• **What needs to be done**: Give an exact copy of every line, leaving images out.

• **Record list**:
========================================

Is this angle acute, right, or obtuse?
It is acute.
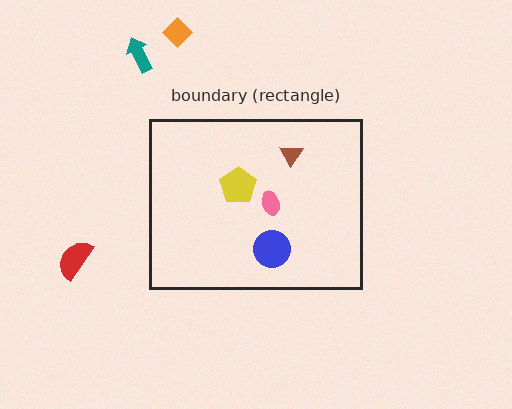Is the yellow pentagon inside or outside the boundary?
Inside.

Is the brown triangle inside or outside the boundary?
Inside.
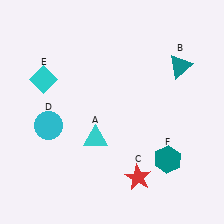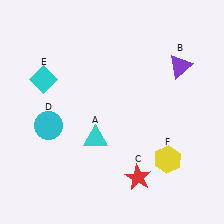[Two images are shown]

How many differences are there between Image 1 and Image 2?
There are 2 differences between the two images.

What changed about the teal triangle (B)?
In Image 1, B is teal. In Image 2, it changed to purple.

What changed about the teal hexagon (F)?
In Image 1, F is teal. In Image 2, it changed to yellow.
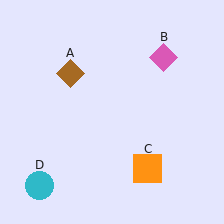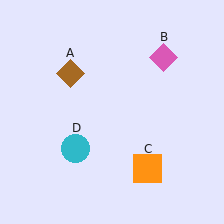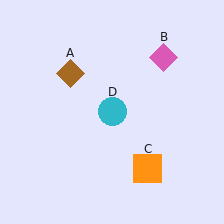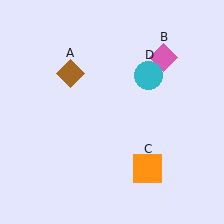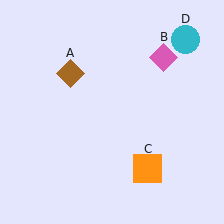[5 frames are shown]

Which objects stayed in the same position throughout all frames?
Brown diamond (object A) and pink diamond (object B) and orange square (object C) remained stationary.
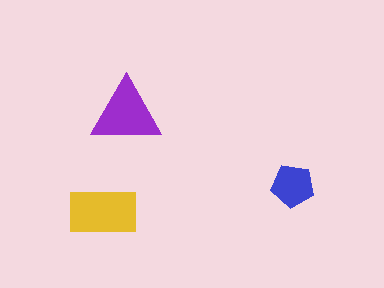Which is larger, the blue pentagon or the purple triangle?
The purple triangle.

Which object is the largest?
The yellow rectangle.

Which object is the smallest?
The blue pentagon.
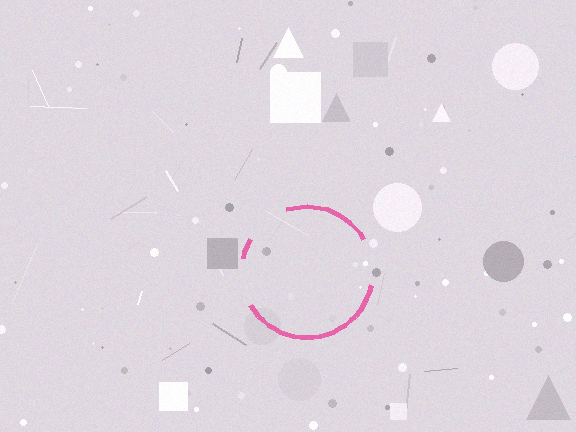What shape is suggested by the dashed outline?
The dashed outline suggests a circle.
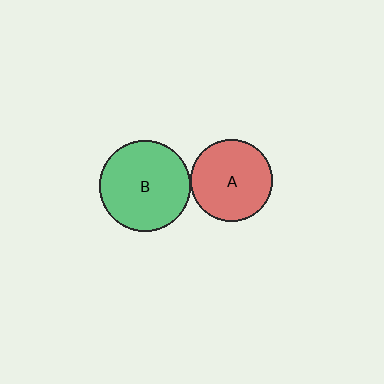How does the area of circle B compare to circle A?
Approximately 1.2 times.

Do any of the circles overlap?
No, none of the circles overlap.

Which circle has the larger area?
Circle B (green).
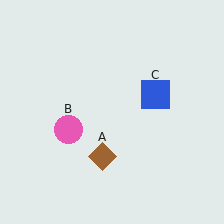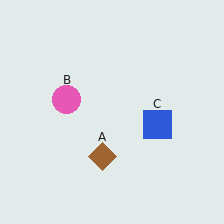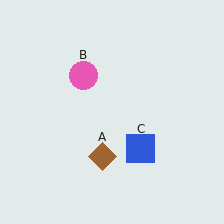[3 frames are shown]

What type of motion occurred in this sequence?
The pink circle (object B), blue square (object C) rotated clockwise around the center of the scene.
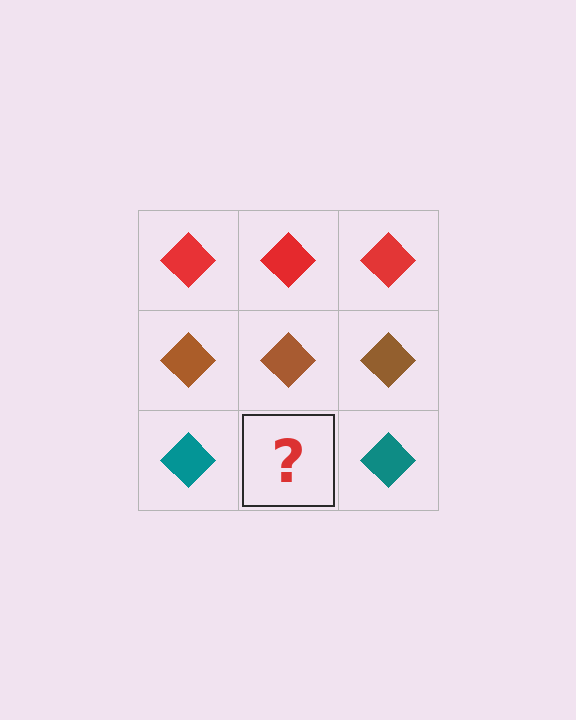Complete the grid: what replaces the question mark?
The question mark should be replaced with a teal diamond.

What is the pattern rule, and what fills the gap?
The rule is that each row has a consistent color. The gap should be filled with a teal diamond.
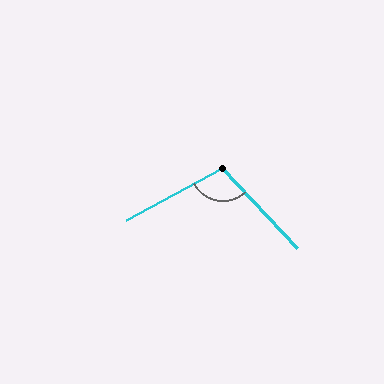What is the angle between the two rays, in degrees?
Approximately 105 degrees.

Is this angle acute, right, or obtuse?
It is obtuse.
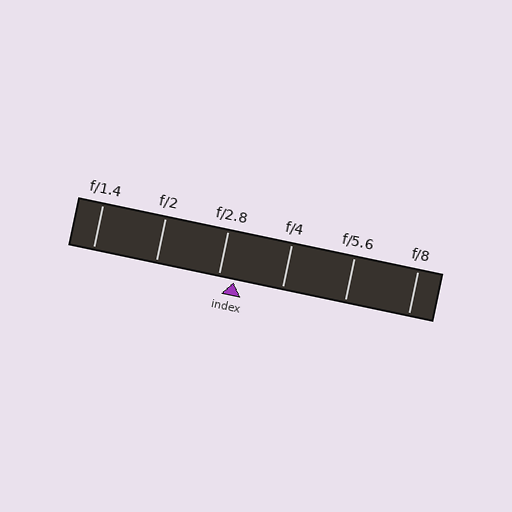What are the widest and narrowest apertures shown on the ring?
The widest aperture shown is f/1.4 and the narrowest is f/8.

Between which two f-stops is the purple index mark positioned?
The index mark is between f/2.8 and f/4.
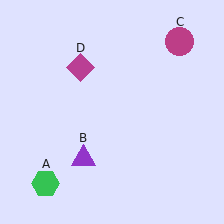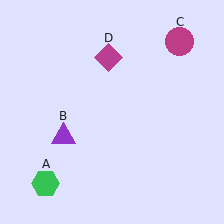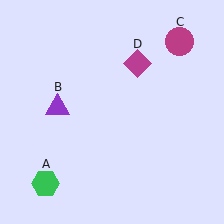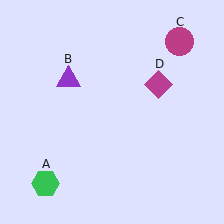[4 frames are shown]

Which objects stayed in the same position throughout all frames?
Green hexagon (object A) and magenta circle (object C) remained stationary.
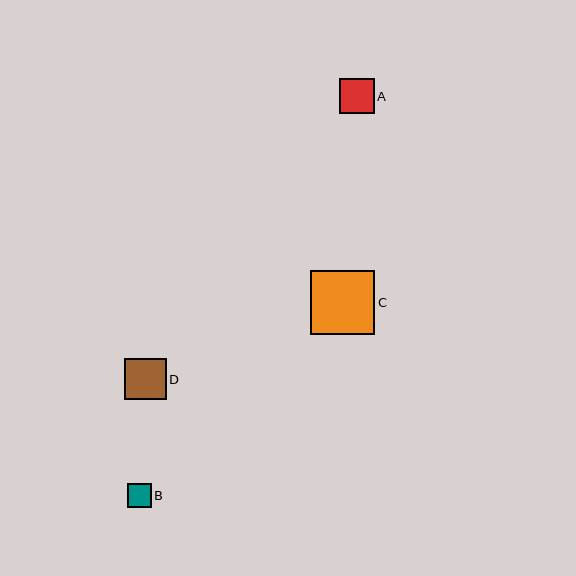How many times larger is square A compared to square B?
Square A is approximately 1.5 times the size of square B.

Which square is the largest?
Square C is the largest with a size of approximately 64 pixels.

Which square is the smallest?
Square B is the smallest with a size of approximately 24 pixels.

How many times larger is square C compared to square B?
Square C is approximately 2.7 times the size of square B.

========================================

• **Answer to this problem**:
Is this angle acute, right, or obtuse?
It is acute.
Is the yellow pentagon inside or outside the boundary?
Inside.

Is the brown triangle inside or outside the boundary?
Inside.
[Two images are shown]

How many differences are there between Image 1 and Image 2?
There are 2 differences between the two images.

What changed about the teal triangle (B)?
In Image 1, B is teal. In Image 2, it changed to purple.

What changed about the teal hexagon (F)?
In Image 1, F is teal. In Image 2, it changed to yellow.
[5 frames are shown]

Which objects stayed in the same position throughout all frames?
Brown diamond (object A) and pink diamond (object B) and orange square (object C) remained stationary.
Which is larger, the blue pentagon or the purple triangle?
The purple triangle.

Which object is the largest?
The yellow rectangle.

Which object is the smallest?
The blue pentagon.
What shape is suggested by the dashed outline?
The dashed outline suggests a circle.
How does the area of circle B compare to circle A?
Approximately 1.2 times.

Do any of the circles overlap?
No, none of the circles overlap.

Which circle has the larger area?
Circle B (green).
[3 frames are shown]

What type of motion occurred in this sequence?
The pink circle (object B), blue square (object C) rotated clockwise around the center of the scene.
Complete the grid: what replaces the question mark?
The question mark should be replaced with a teal diamond.

What is the pattern rule, and what fills the gap?
The rule is that each row has a consistent color. The gap should be filled with a teal diamond.
What is the angle between the two rays, in degrees?
Approximately 105 degrees.

Is this angle acute, right, or obtuse?
It is obtuse.
What are the widest and narrowest apertures shown on the ring?
The widest aperture shown is f/1.4 and the narrowest is f/8.

Between which two f-stops is the purple index mark positioned?
The index mark is between f/2.8 and f/4.
[4 frames are shown]

Which objects stayed in the same position throughout all frames?
Green hexagon (object A) and magenta circle (object C) remained stationary.
How many times larger is square A compared to square B?
Square A is approximately 1.5 times the size of square B.

Which square is the largest?
Square C is the largest with a size of approximately 64 pixels.

Which square is the smallest?
Square B is the smallest with a size of approximately 24 pixels.

How many times larger is square C compared to square B?
Square C is approximately 2.7 times the size of square B.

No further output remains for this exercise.